-------- ITEMS

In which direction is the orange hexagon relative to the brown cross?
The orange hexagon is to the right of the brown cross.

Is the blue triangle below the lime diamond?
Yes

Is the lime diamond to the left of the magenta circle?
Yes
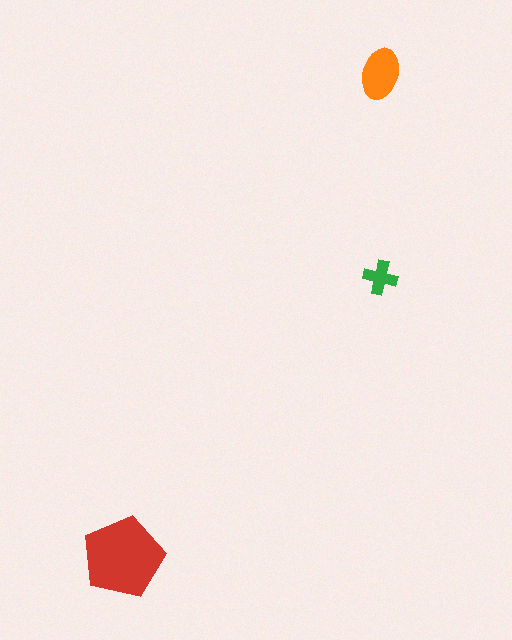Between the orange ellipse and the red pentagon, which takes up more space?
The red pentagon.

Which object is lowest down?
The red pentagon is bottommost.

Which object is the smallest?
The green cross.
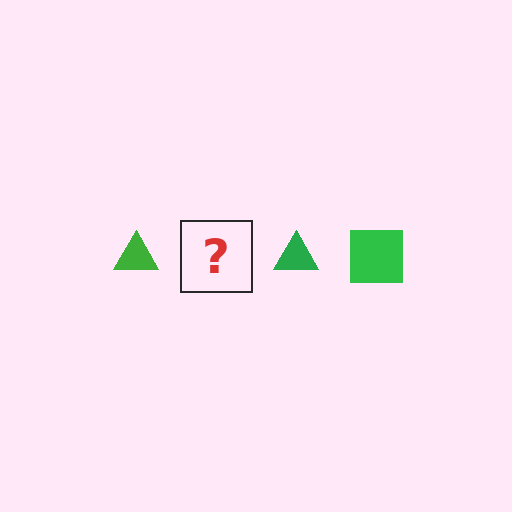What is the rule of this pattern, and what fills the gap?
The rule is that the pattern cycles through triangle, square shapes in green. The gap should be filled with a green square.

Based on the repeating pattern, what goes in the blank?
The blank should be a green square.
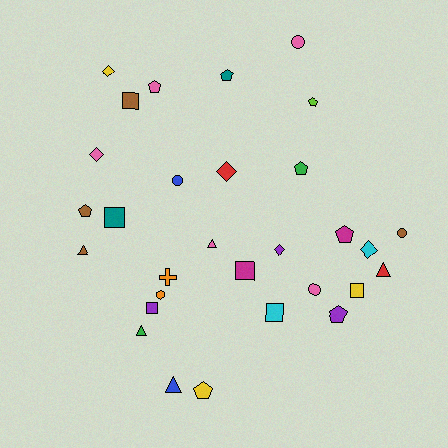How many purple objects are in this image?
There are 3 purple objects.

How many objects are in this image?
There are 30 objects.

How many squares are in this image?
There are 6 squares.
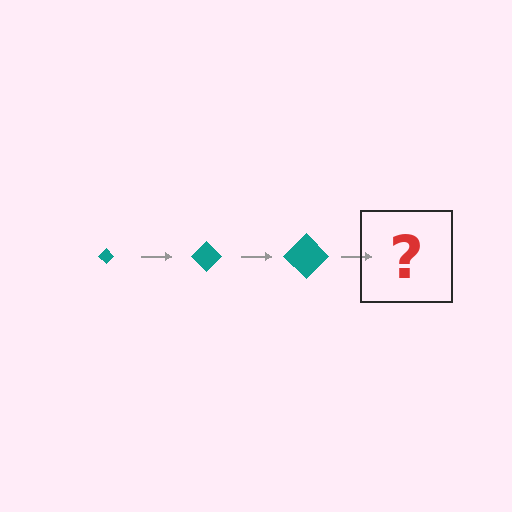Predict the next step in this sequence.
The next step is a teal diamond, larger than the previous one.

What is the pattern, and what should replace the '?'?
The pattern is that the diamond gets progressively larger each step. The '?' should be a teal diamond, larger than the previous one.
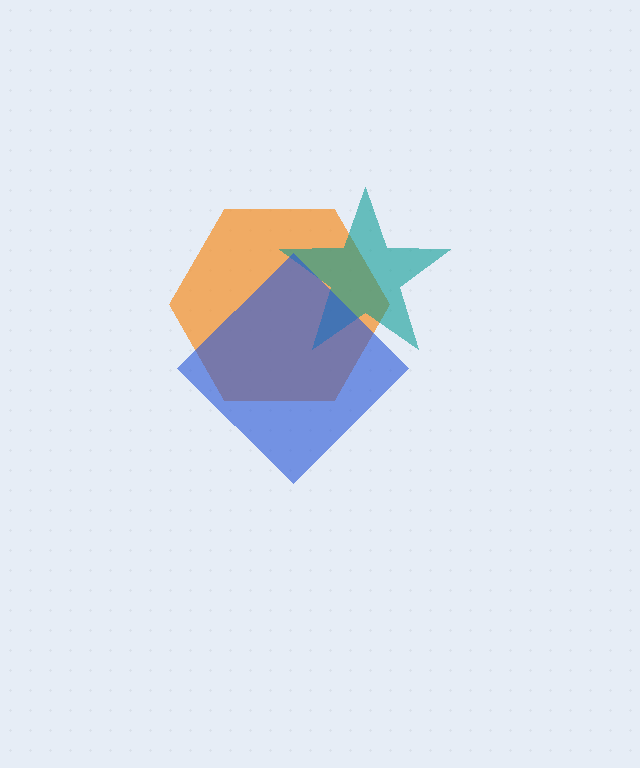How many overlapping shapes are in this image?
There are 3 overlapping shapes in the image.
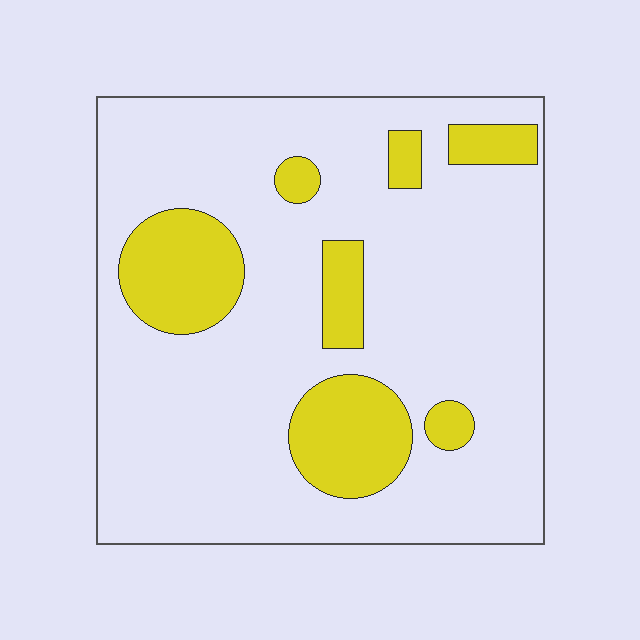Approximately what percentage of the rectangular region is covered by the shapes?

----------------
-------- ITEMS

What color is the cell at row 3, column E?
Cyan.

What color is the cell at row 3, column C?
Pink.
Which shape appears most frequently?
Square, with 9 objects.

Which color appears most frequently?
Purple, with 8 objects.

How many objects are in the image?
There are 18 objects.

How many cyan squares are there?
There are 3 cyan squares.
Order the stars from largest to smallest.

----------------

Start with the line that includes "Predict the next step in this sequence." and finish with the line that includes "Approximately what percentage": reproduce those lines exactly, nothing before or after, and omit any pictures.

◆ PROBLEM SOLUTION:
Predict the next step in this sequence.
The next step is a teal diamond, larger than the previous one.

What is the pattern, and what should replace the '?'?
The pattern is that the diamond gets progressively larger each step. The '?' should be a teal diamond, larger than the previous one.
How many overlapping shapes are in this image?
There are 3 overlapping shapes in the image.
Approximately what percentage of the rectangular region is covered by the shapes?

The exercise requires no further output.